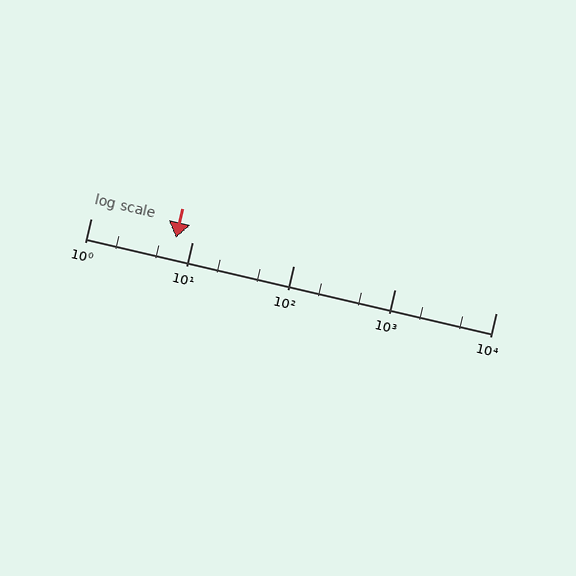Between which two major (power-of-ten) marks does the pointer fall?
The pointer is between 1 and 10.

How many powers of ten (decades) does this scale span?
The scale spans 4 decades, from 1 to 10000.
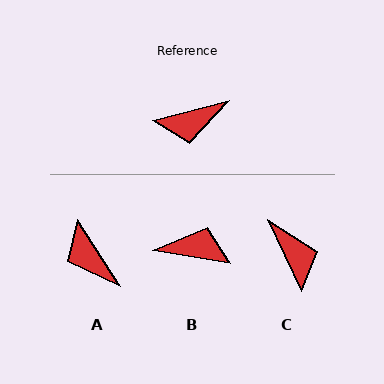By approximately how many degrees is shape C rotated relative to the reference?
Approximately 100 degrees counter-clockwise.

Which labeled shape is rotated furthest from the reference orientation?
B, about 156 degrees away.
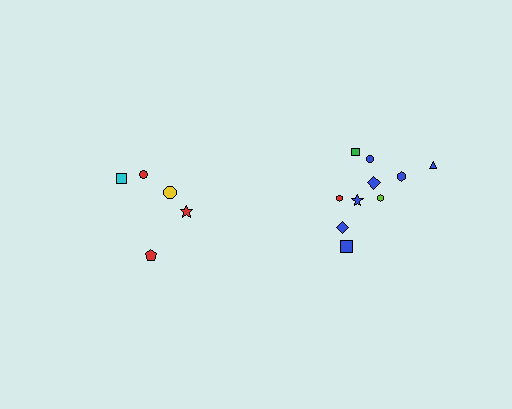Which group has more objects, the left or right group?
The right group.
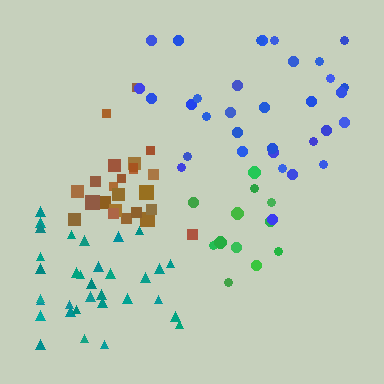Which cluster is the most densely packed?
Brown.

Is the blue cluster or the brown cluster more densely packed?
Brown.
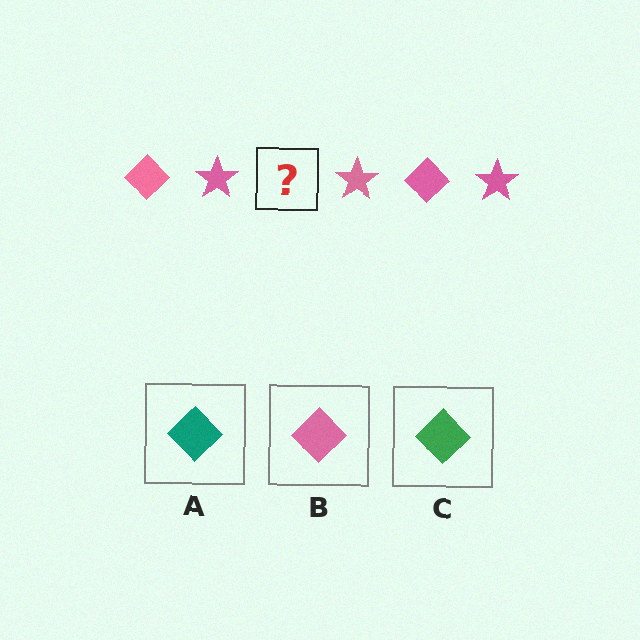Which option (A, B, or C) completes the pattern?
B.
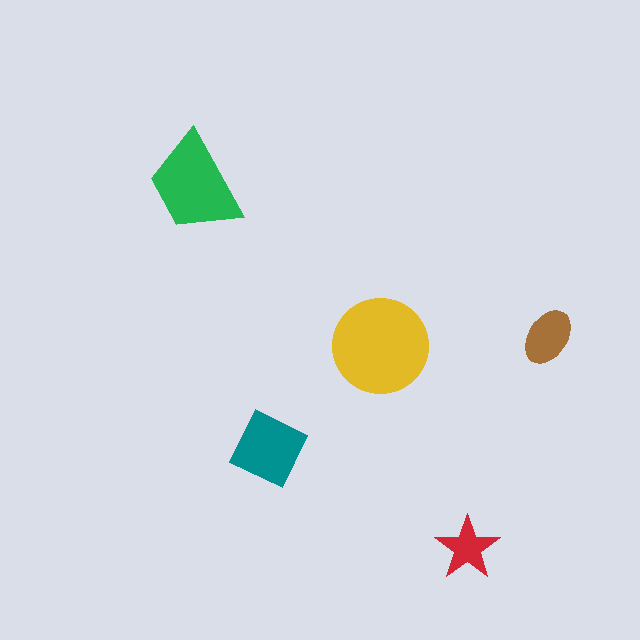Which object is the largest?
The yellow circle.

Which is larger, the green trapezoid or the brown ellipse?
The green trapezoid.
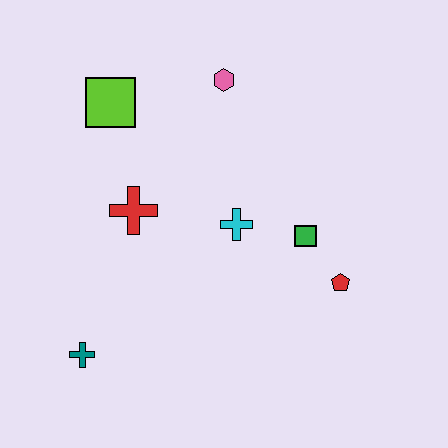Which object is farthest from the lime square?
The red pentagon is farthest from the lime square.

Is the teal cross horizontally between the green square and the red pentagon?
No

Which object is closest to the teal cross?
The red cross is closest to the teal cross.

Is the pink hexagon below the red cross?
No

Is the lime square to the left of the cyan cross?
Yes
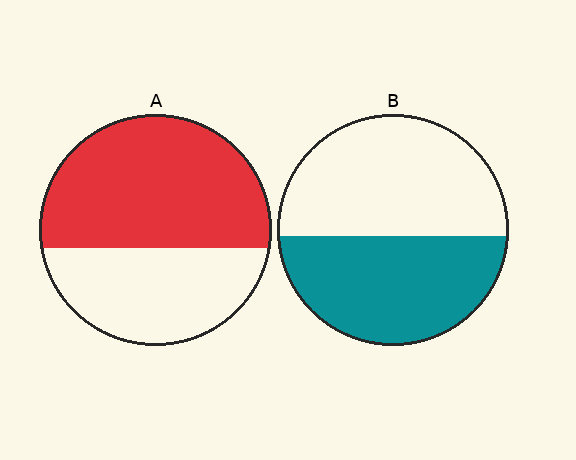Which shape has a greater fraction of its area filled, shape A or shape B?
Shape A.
^^^^^^^^^^^^^^^^
• _TASK GOAL_
In the records above, find the line containing "Which object is closest to the teal cross?". Reproduce it and every line after it through the last line, omitting pictures.

• _RESULT_
Which object is closest to the teal cross?
The red cross is closest to the teal cross.

Is the pink hexagon below the red cross?
No

Is the lime square to the left of the cyan cross?
Yes
Which shape has a greater fraction of its area filled, shape A or shape B?
Shape A.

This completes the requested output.